• **Exercise details**
Copy out the records precisely, omitting pictures.

**** Records for this task

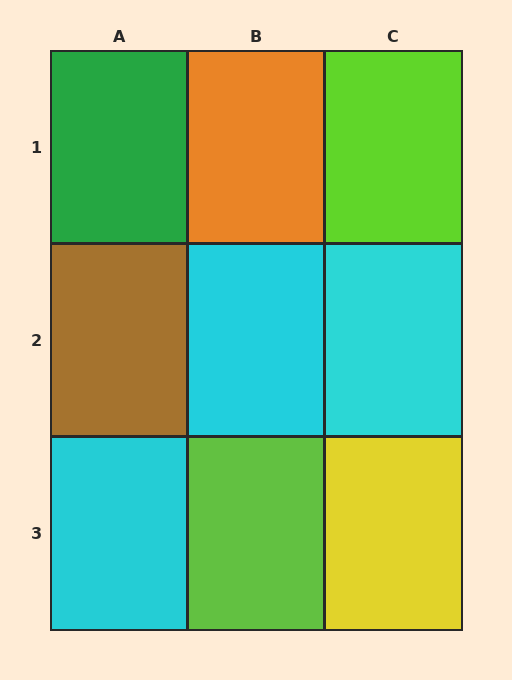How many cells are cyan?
3 cells are cyan.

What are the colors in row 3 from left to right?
Cyan, lime, yellow.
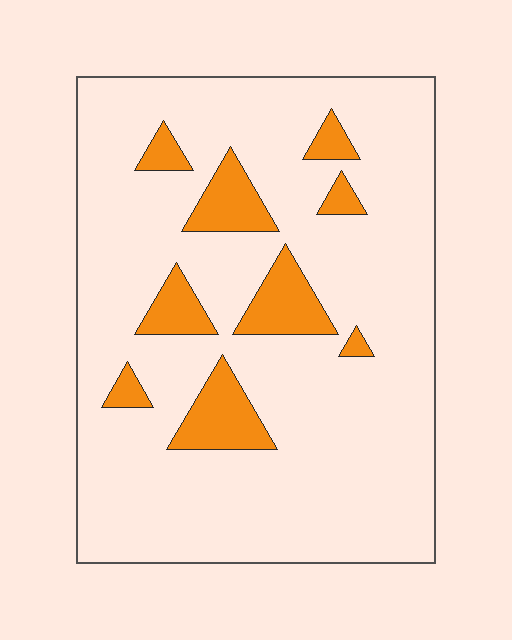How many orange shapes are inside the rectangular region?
9.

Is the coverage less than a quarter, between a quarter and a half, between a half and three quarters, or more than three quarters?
Less than a quarter.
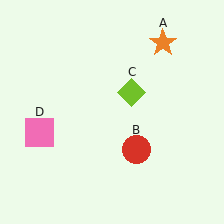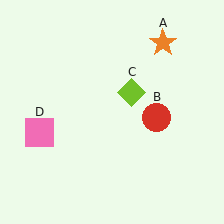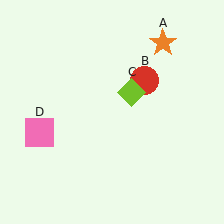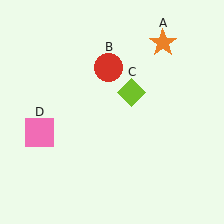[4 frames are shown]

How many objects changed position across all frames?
1 object changed position: red circle (object B).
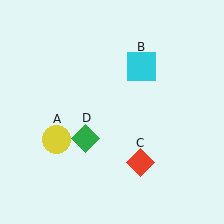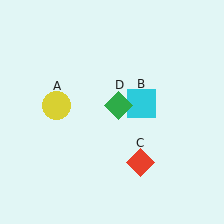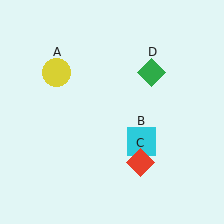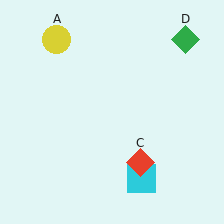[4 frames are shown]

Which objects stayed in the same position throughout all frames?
Red diamond (object C) remained stationary.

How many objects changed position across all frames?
3 objects changed position: yellow circle (object A), cyan square (object B), green diamond (object D).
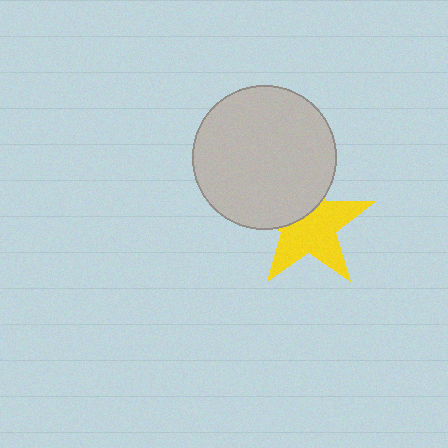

********

• **Finished exercise**
How many cells are cyan?
3 cells are cyan.

What are the colors in row 3 from left to right?
Cyan, lime, yellow.
How many orange shapes are inside the rectangular region?
9.

Is the coverage less than a quarter, between a quarter and a half, between a half and three quarters, or more than three quarters?
Less than a quarter.
[4 frames are shown]

How many objects changed position across all frames?
1 object changed position: red circle (object B).
[4 frames are shown]

Which objects stayed in the same position throughout all frames?
Red diamond (object C) remained stationary.

How many objects changed position across all frames?
3 objects changed position: yellow circle (object A), cyan square (object B), green diamond (object D).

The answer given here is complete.